Data entries
***

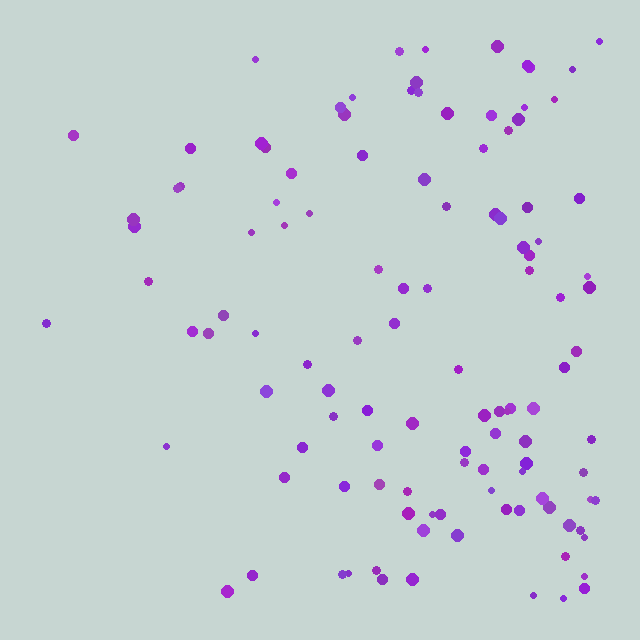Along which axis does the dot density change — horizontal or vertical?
Horizontal.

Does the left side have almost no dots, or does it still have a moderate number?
Still a moderate number, just noticeably fewer than the right.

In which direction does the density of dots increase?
From left to right, with the right side densest.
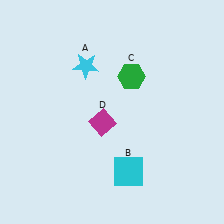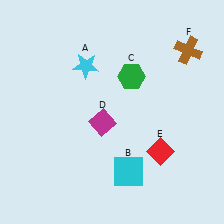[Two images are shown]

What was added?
A red diamond (E), a brown cross (F) were added in Image 2.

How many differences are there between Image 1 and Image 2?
There are 2 differences between the two images.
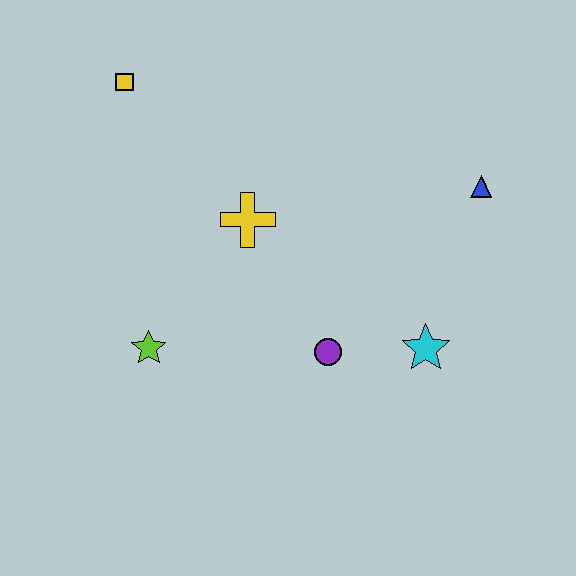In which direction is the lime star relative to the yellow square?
The lime star is below the yellow square.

***

[OBJECTIVE]
Make an exact copy of only those lines that run from the line with "In which direction is" through the end of the records, excluding pictures.

[FULL RESPONSE]
In which direction is the lime star relative to the yellow square?
The lime star is below the yellow square.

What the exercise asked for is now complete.